_What the task requires_
Only the lines from the line containing "How many objects overlap with the purple" to the line containing "Is the textured", with both of those lines, are to be repeated exactly. Leave the images out.

########

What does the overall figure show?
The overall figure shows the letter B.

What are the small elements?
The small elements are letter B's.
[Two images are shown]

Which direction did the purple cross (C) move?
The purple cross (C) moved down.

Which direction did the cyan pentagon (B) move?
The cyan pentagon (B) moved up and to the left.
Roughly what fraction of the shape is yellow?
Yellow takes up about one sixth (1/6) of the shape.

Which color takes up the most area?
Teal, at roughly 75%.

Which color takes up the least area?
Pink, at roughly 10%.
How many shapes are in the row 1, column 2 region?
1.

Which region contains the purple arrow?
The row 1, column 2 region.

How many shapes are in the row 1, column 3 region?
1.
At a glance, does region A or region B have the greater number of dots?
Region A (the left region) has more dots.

########

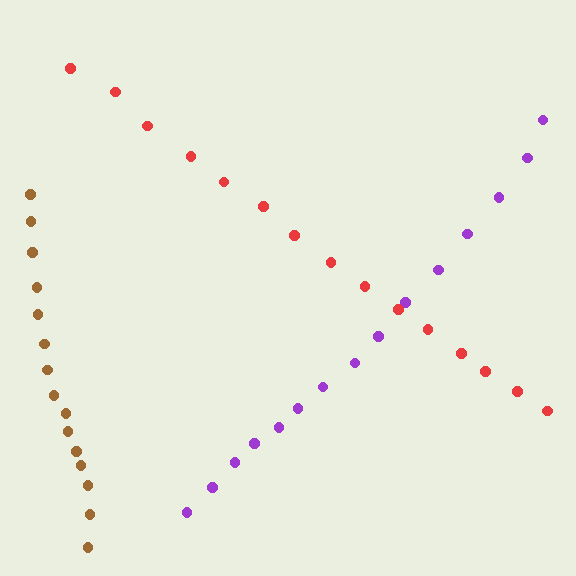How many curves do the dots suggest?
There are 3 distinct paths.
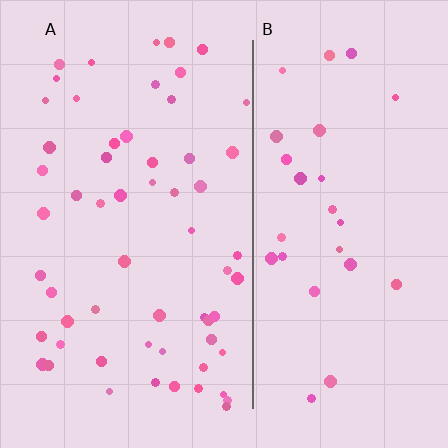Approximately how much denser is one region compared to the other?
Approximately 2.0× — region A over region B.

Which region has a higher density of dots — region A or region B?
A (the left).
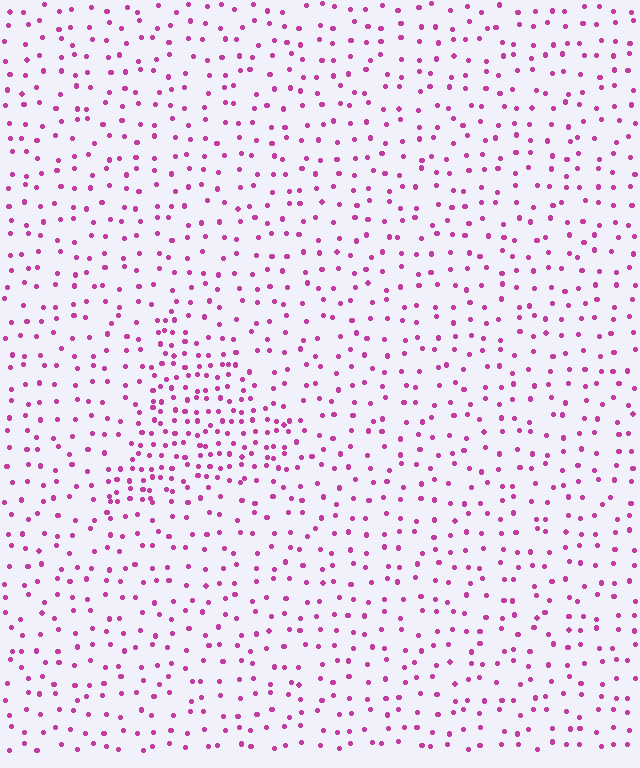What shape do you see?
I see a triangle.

########

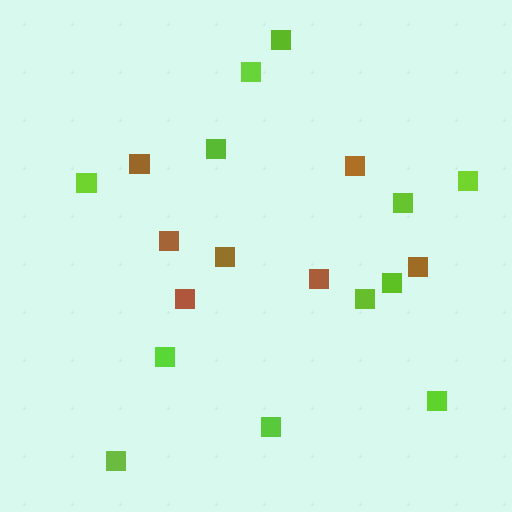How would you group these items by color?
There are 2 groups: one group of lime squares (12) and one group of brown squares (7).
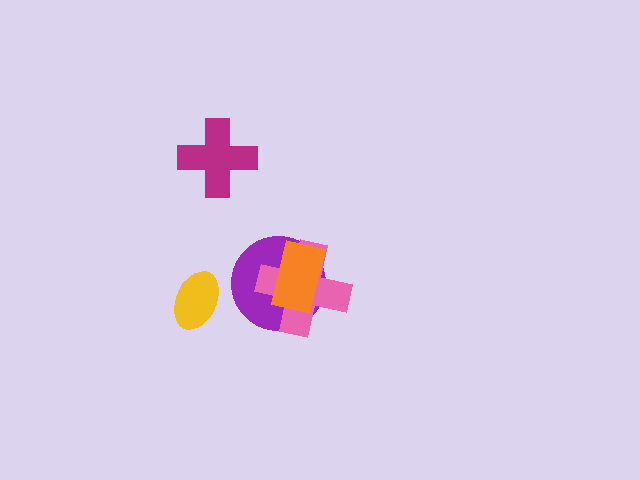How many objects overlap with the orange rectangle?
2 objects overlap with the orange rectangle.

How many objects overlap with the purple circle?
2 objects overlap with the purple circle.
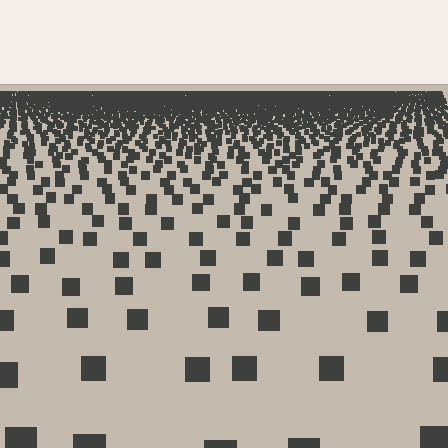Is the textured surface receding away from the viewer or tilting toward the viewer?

########

_Correct output_
How many objects overlap with the purple circle?
2 objects overlap with the purple circle.
Is the textured surface receding away from the viewer or tilting toward the viewer?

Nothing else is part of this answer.